(Geometric shape question records)
▼

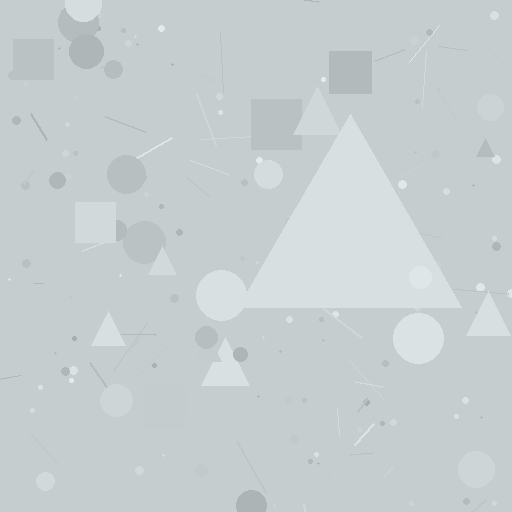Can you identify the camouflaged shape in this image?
The camouflaged shape is a triangle.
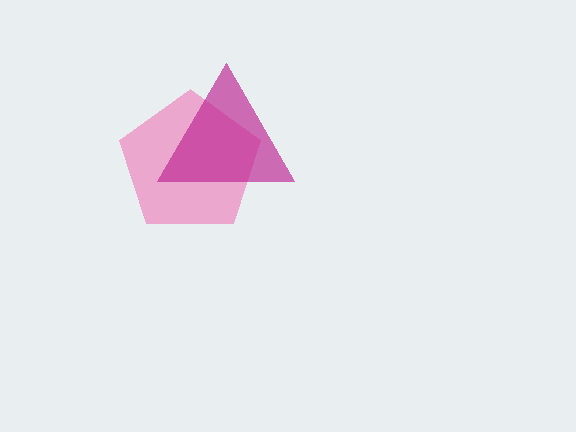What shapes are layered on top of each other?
The layered shapes are: a pink pentagon, a magenta triangle.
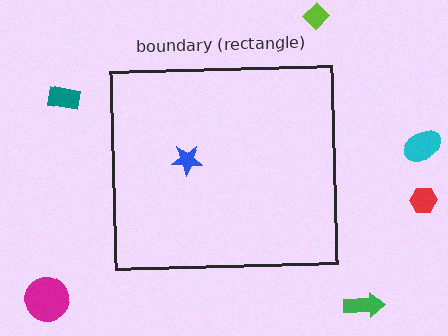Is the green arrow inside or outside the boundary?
Outside.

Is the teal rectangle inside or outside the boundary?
Outside.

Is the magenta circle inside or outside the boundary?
Outside.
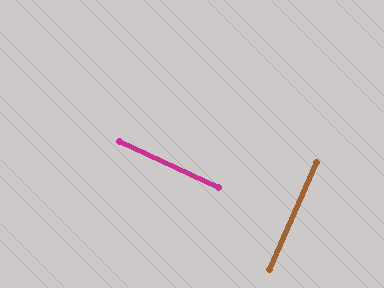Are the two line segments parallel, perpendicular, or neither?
Perpendicular — they meet at approximately 89°.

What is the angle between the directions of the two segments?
Approximately 89 degrees.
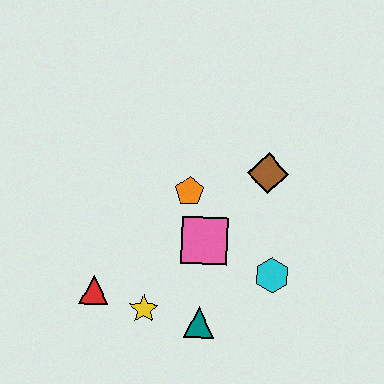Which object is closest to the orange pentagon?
The pink square is closest to the orange pentagon.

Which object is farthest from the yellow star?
The brown diamond is farthest from the yellow star.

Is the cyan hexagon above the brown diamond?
No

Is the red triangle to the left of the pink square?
Yes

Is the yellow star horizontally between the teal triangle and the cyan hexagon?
No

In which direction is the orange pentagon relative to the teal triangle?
The orange pentagon is above the teal triangle.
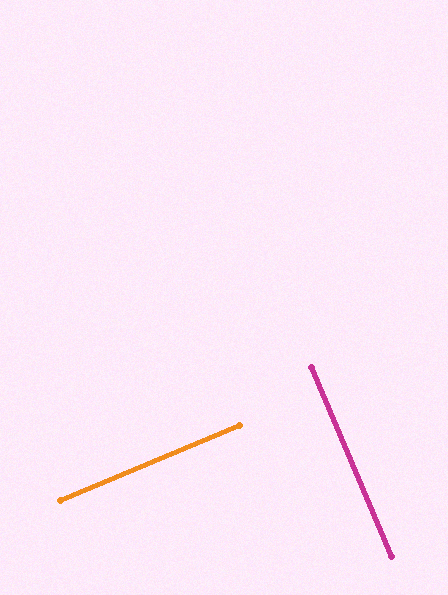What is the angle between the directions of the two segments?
Approximately 90 degrees.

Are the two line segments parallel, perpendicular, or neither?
Perpendicular — they meet at approximately 90°.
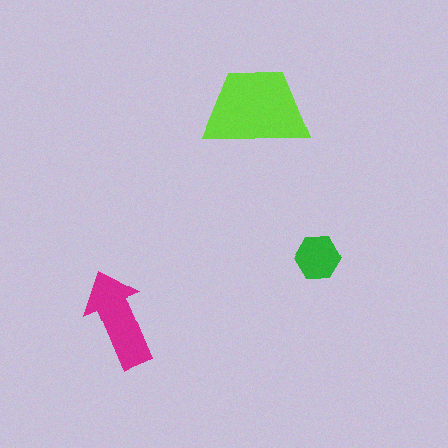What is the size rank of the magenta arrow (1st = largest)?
2nd.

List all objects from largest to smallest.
The lime trapezoid, the magenta arrow, the green hexagon.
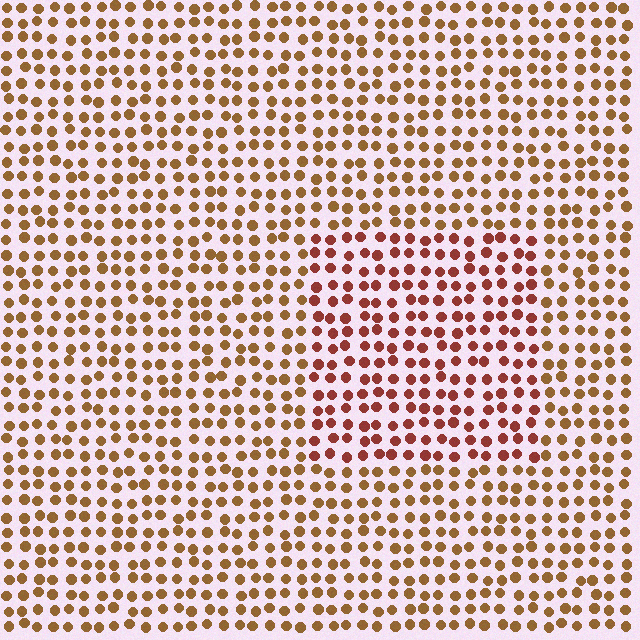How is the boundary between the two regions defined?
The boundary is defined purely by a slight shift in hue (about 29 degrees). Spacing, size, and orientation are identical on both sides.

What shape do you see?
I see a rectangle.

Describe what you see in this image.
The image is filled with small brown elements in a uniform arrangement. A rectangle-shaped region is visible where the elements are tinted to a slightly different hue, forming a subtle color boundary.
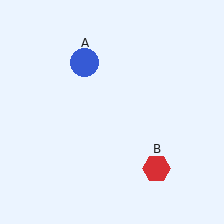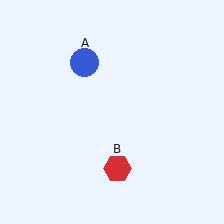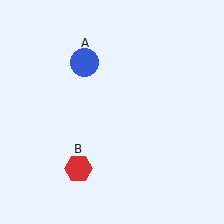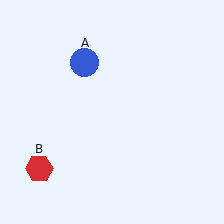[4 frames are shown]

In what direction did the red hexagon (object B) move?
The red hexagon (object B) moved left.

▲

* WHAT THE EXERCISE ASKS *
Extract, verbatim and alone, the lines from the line that contains "Describe what you see in this image." to the last line of the records, inclusive; drop any picture.

* WORKED SOLUTION *
Describe what you see in this image.
The image is filled with small brown elements in a uniform arrangement. A rectangle-shaped region is visible where the elements are tinted to a slightly different hue, forming a subtle color boundary.
[4 frames are shown]

In what direction did the red hexagon (object B) move?
The red hexagon (object B) moved left.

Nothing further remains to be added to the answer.